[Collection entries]
↓
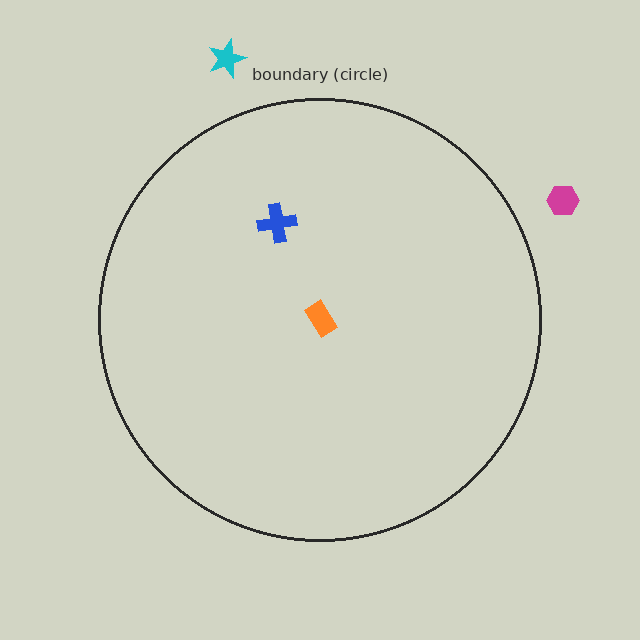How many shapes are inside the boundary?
2 inside, 2 outside.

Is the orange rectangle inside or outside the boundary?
Inside.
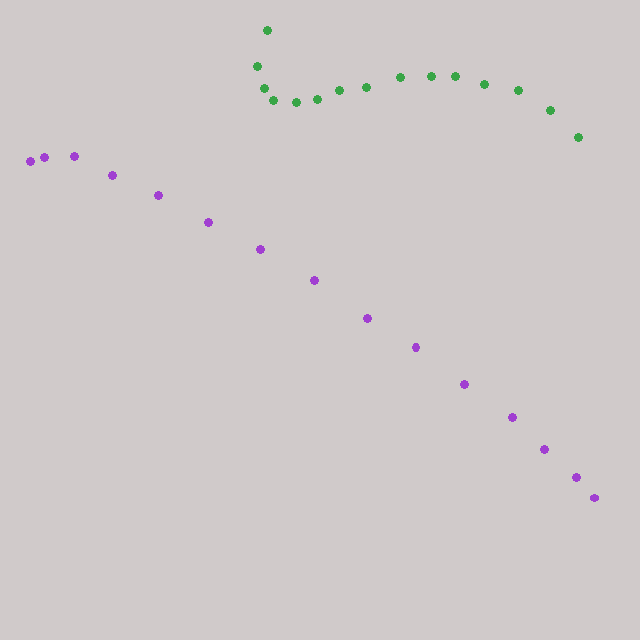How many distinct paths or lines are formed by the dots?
There are 2 distinct paths.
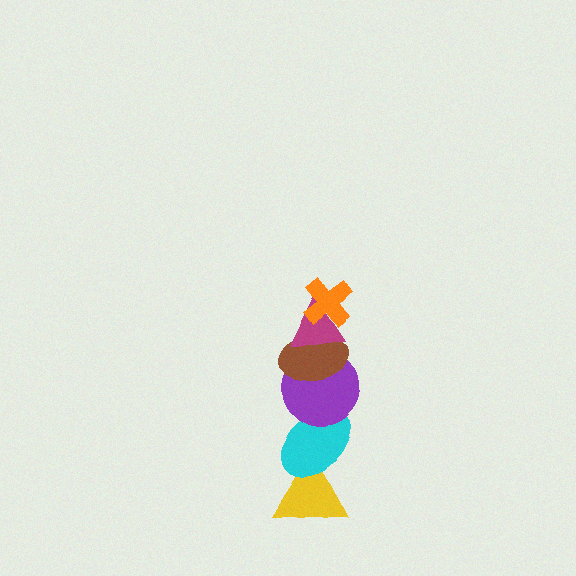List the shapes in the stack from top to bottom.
From top to bottom: the orange cross, the magenta triangle, the brown ellipse, the purple circle, the cyan ellipse, the yellow triangle.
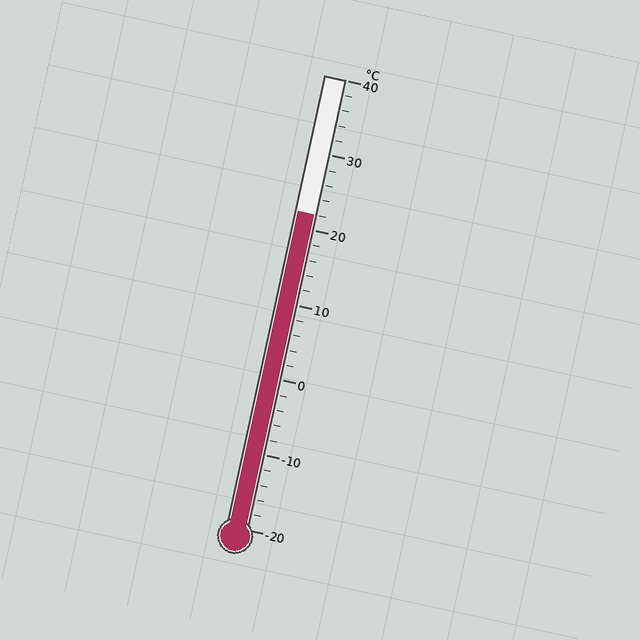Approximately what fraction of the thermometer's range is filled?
The thermometer is filled to approximately 70% of its range.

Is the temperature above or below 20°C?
The temperature is above 20°C.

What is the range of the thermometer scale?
The thermometer scale ranges from -20°C to 40°C.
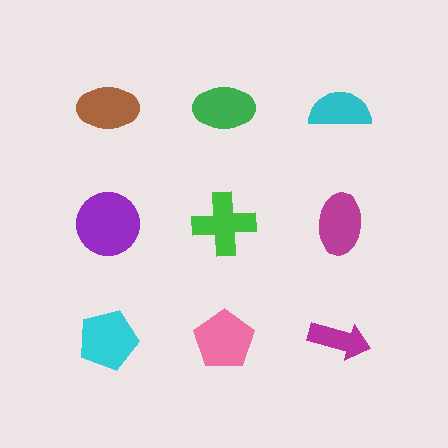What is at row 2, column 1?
A purple circle.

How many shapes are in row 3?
3 shapes.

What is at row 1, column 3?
A cyan semicircle.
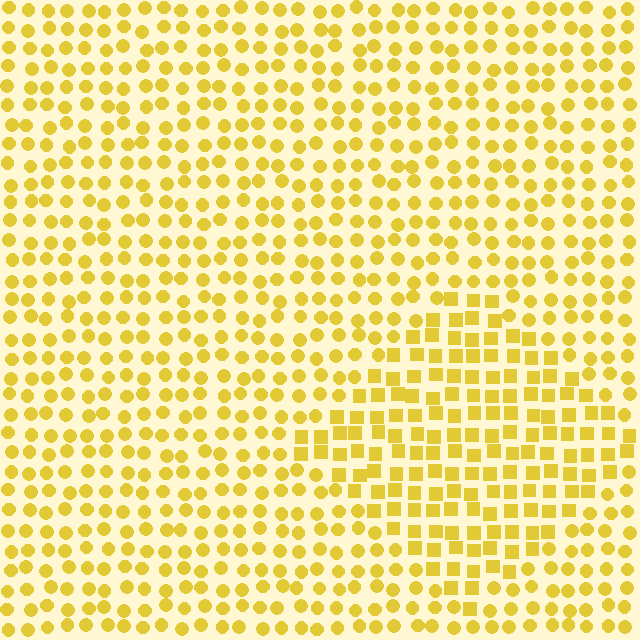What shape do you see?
I see a diamond.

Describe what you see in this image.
The image is filled with small yellow elements arranged in a uniform grid. A diamond-shaped region contains squares, while the surrounding area contains circles. The boundary is defined purely by the change in element shape.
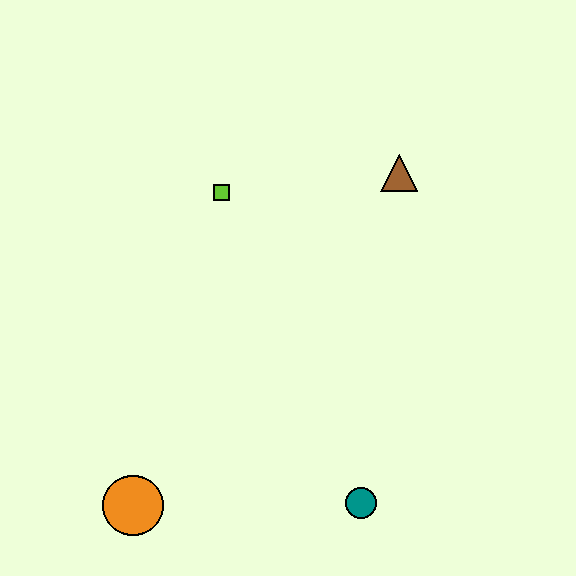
↑
• WHAT IS REQUIRED:
The listing above must be printed again exactly, minus its pictures.

• WRITTEN SOLUTION:
How many shapes are inside the boundary?
2 inside, 2 outside.

Is the orange rectangle inside or outside the boundary?
Inside.
How many distinct paths or lines are formed by the dots?
There are 2 distinct paths.
List the shapes in the stack from top to bottom.
From top to bottom: the orange cross, the magenta triangle, the brown ellipse, the purple circle, the cyan ellipse, the yellow triangle.
Approximately what fraction of the thermometer's range is filled?
The thermometer is filled to approximately 70% of its range.

Is the temperature above or below 20°C?
The temperature is above 20°C.

What is the range of the thermometer scale?
The thermometer scale ranges from -20°C to 40°C.
What is at row 2, column 1?
A purple circle.

How many shapes are in row 3?
3 shapes.

What is at row 1, column 3?
A cyan semicircle.
What shape do you see?
I see a diamond.

Describe what you see in this image.
The image is filled with small yellow elements arranged in a uniform grid. A diamond-shaped region contains squares, while the surrounding area contains circles. The boundary is defined purely by the change in element shape.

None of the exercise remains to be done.